(Saved entries)
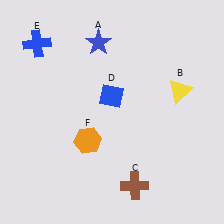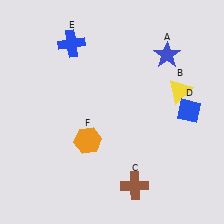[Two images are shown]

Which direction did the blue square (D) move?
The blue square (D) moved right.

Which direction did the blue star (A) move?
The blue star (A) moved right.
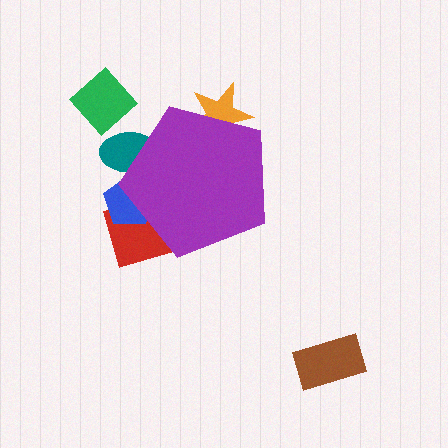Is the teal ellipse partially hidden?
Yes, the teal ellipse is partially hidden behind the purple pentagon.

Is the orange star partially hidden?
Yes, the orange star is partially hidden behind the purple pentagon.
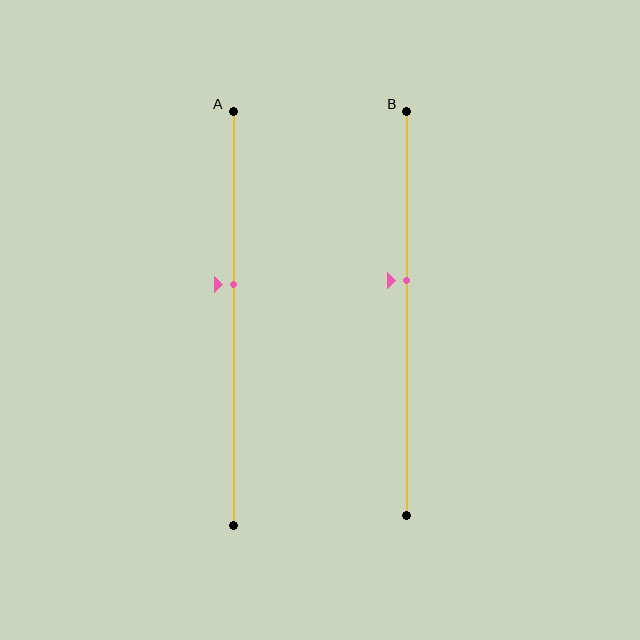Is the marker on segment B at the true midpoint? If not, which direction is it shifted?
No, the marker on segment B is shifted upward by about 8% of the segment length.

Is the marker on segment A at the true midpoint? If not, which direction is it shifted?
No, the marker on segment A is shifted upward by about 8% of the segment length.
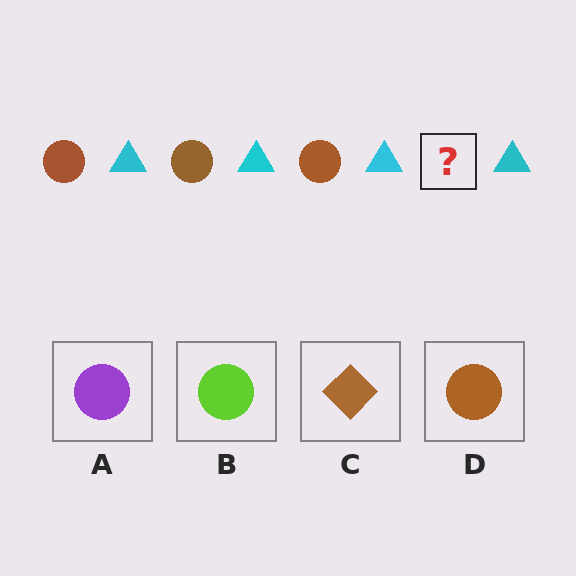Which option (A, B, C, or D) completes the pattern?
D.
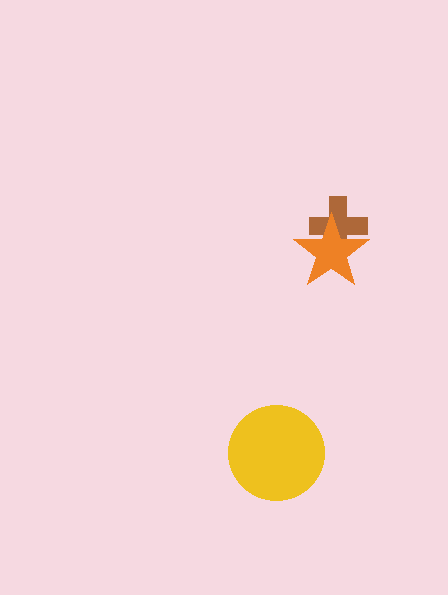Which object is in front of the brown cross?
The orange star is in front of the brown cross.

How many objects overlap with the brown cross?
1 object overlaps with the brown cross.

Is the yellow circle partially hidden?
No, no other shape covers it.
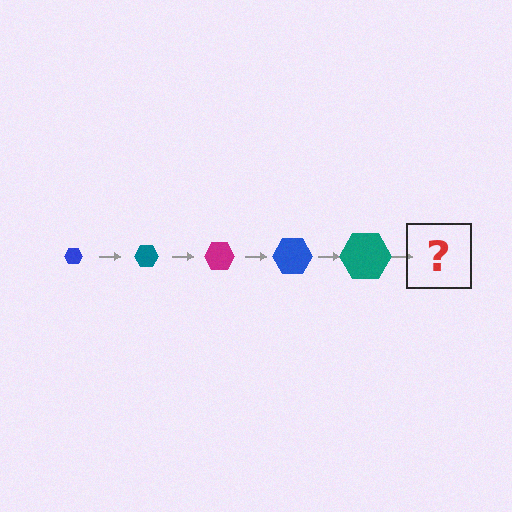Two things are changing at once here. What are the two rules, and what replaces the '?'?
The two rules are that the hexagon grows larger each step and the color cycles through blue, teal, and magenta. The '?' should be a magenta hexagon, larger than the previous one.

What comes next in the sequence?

* TASK REQUIREMENTS
Reproduce the whole listing exactly, but not the images in it.

* CORRECT OUTPUT
[Two images are shown]

Which direction did the blue square (D) move?
The blue square (D) moved right.

Which direction did the blue star (A) move?
The blue star (A) moved right.
Is the teal ellipse partially hidden?
Yes, the teal ellipse is partially hidden behind the purple pentagon.

Is the orange star partially hidden?
Yes, the orange star is partially hidden behind the purple pentagon.
Is the marker on segment B at the true midpoint? If not, which direction is it shifted?
No, the marker on segment B is shifted upward by about 8% of the segment length.

Is the marker on segment A at the true midpoint? If not, which direction is it shifted?
No, the marker on segment A is shifted upward by about 8% of the segment length.
Which option (A, B, C, or D) completes the pattern?
D.
Which object is in front of the brown cross?
The orange star is in front of the brown cross.

How many objects overlap with the brown cross?
1 object overlaps with the brown cross.

Is the yellow circle partially hidden?
No, no other shape covers it.
Two things are changing at once here. What are the two rules, and what replaces the '?'?
The two rules are that the hexagon grows larger each step and the color cycles through blue, teal, and magenta. The '?' should be a magenta hexagon, larger than the previous one.

What comes next in the sequence?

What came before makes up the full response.